Exercise: Quote the lines below from the one containing "Which direction did the pink star (C) move?" to the final line, both ends included; exclude the pictures.

### Dataset records ###

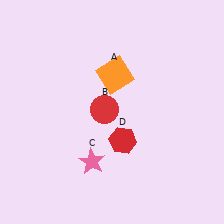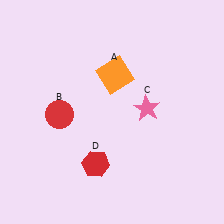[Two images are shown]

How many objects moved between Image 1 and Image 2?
3 objects moved between the two images.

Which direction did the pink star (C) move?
The pink star (C) moved up and to the right.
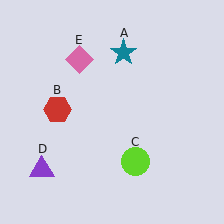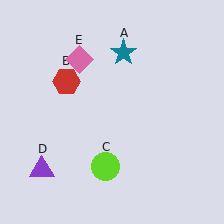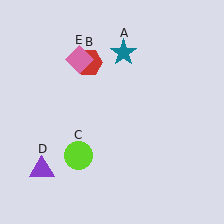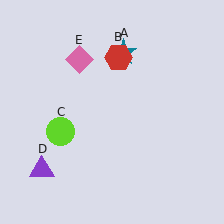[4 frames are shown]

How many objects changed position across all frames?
2 objects changed position: red hexagon (object B), lime circle (object C).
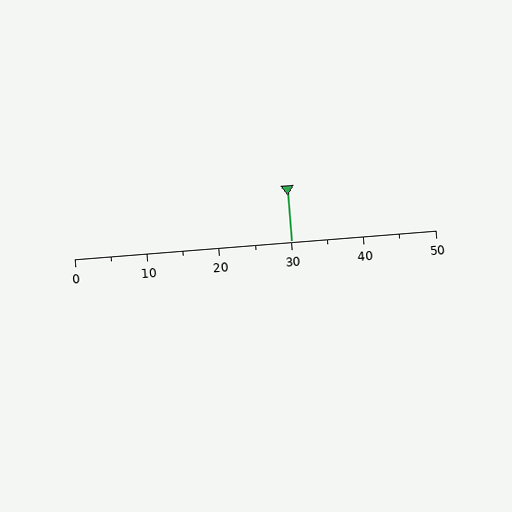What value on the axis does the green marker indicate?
The marker indicates approximately 30.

###

Response for this exercise:
Which direction did the pink star (C) move?
The pink star (C) moved up and to the right.
[4 frames are shown]

How many objects changed position across all frames?
2 objects changed position: red hexagon (object B), lime circle (object C).
What value on the axis does the green marker indicate?
The marker indicates approximately 30.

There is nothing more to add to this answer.